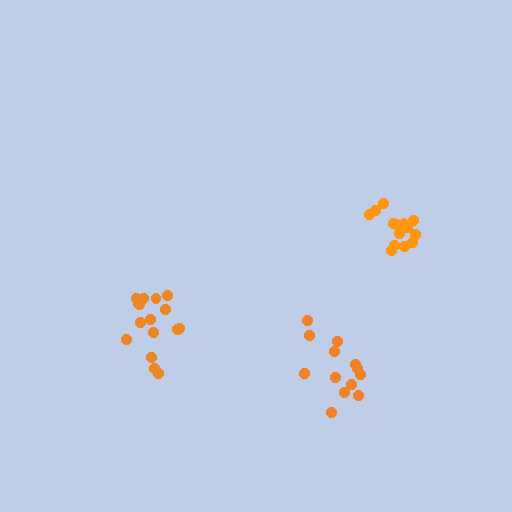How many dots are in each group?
Group 1: 16 dots, Group 2: 13 dots, Group 3: 14 dots (43 total).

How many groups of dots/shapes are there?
There are 3 groups.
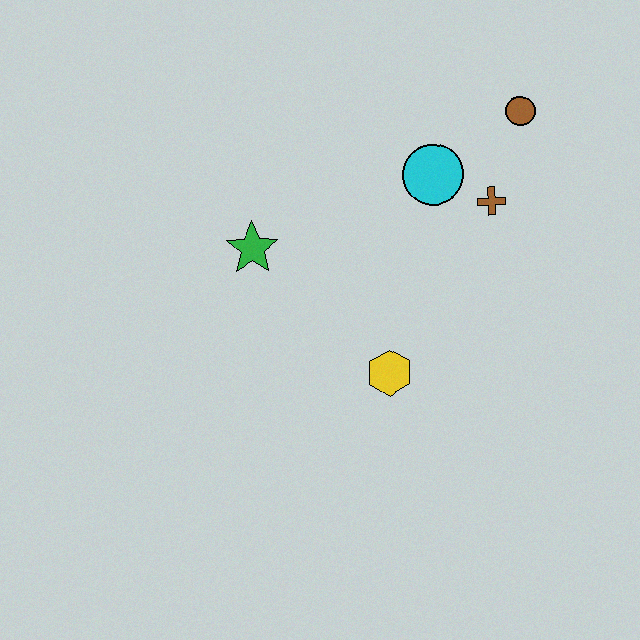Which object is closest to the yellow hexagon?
The green star is closest to the yellow hexagon.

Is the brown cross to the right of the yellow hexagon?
Yes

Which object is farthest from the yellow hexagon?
The brown circle is farthest from the yellow hexagon.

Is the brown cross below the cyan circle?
Yes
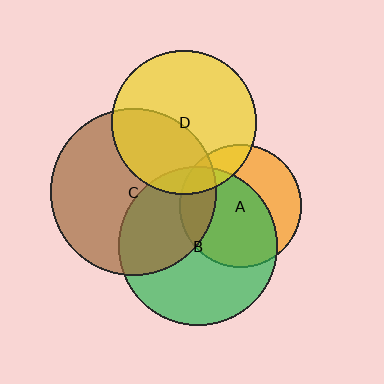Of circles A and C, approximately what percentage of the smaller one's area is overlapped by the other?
Approximately 20%.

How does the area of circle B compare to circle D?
Approximately 1.2 times.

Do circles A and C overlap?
Yes.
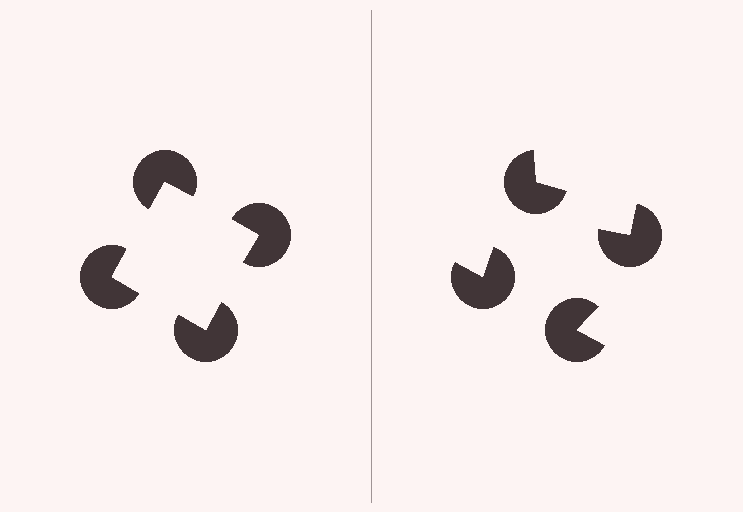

•••••

DIRECTIONS FOR THIS TASK: Your copy of the data above should match it exactly, except that pictures are left out.

TASK RESPONSE:
How many dots are in each group?
Group 1: 16 dots, Group 2: 13 dots, Group 3: 14 dots (43 total).

How many groups of dots/shapes are there?
There are 3 groups.
Which object is closest to the yellow hexagon?
The green star is closest to the yellow hexagon.

Is the brown cross to the right of the yellow hexagon?
Yes

Which object is farthest from the yellow hexagon?
The brown circle is farthest from the yellow hexagon.

Is the brown cross below the cyan circle?
Yes
Of circles A and C, approximately what percentage of the smaller one's area is overlapped by the other?
Approximately 20%.

How does the area of circle B compare to circle D?
Approximately 1.2 times.

Do circles A and C overlap?
Yes.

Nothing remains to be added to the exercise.